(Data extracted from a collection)
================================
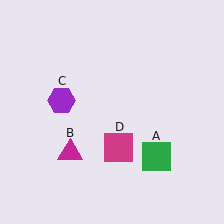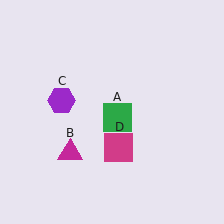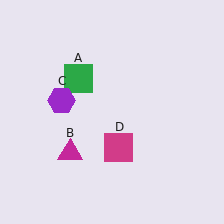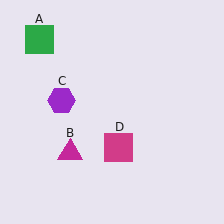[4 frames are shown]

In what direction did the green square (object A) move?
The green square (object A) moved up and to the left.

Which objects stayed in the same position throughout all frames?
Magenta triangle (object B) and purple hexagon (object C) and magenta square (object D) remained stationary.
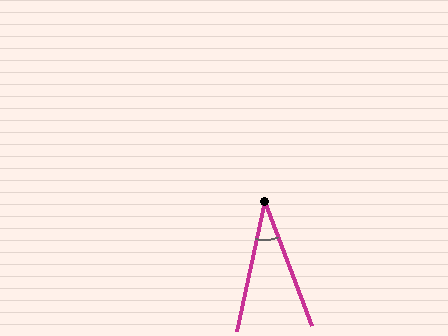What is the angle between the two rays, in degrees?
Approximately 33 degrees.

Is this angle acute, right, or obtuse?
It is acute.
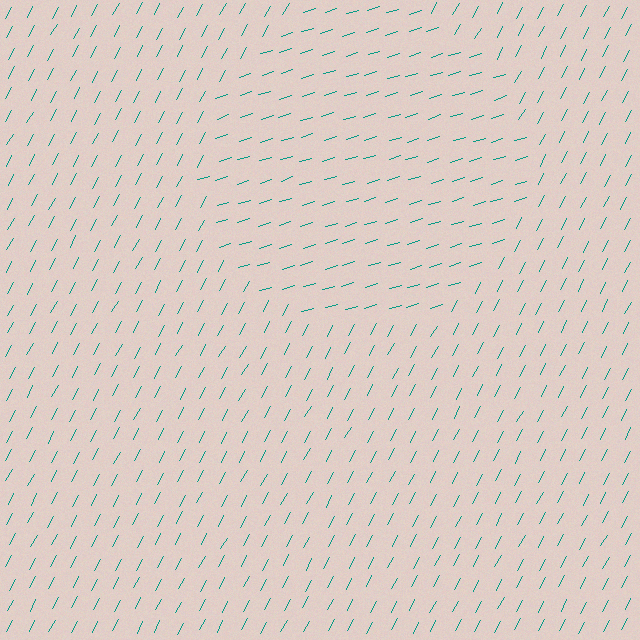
================================
-- TASK DIRECTIONS --
Extract the entries in full, exactly as they are, minus the pictures.

-- ANSWER TO THIS TASK --
[4 frames are shown]

In what direction did the green square (object A) move?
The green square (object A) moved up and to the left.

Which objects stayed in the same position throughout all frames?
Magenta triangle (object B) and purple hexagon (object C) and magenta square (object D) remained stationary.
What is the angle between the two rays, in degrees?
Approximately 33 degrees.

Is this angle acute, right, or obtuse?
It is acute.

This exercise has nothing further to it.